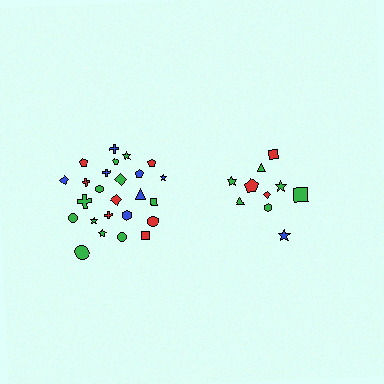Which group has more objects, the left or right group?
The left group.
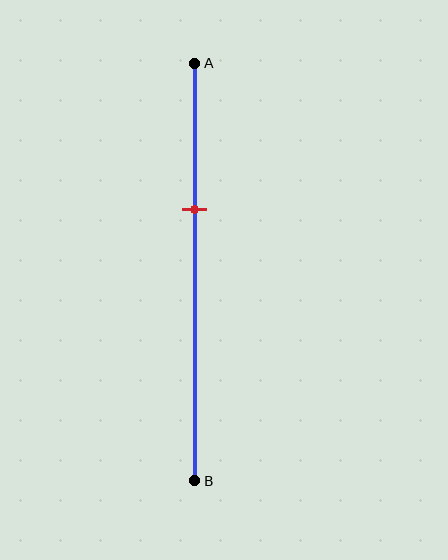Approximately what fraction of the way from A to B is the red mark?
The red mark is approximately 35% of the way from A to B.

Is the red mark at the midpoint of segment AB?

****************************************

## Task statement
Each record above is to be restated exactly, with its pictures removed from the copy.

## Result of the exercise
Which group has more objects, the left or right group?
The left group.
Approximately what fraction of the way from A to B is the red mark?
The red mark is approximately 35% of the way from A to B.

Is the red mark at the midpoint of segment AB?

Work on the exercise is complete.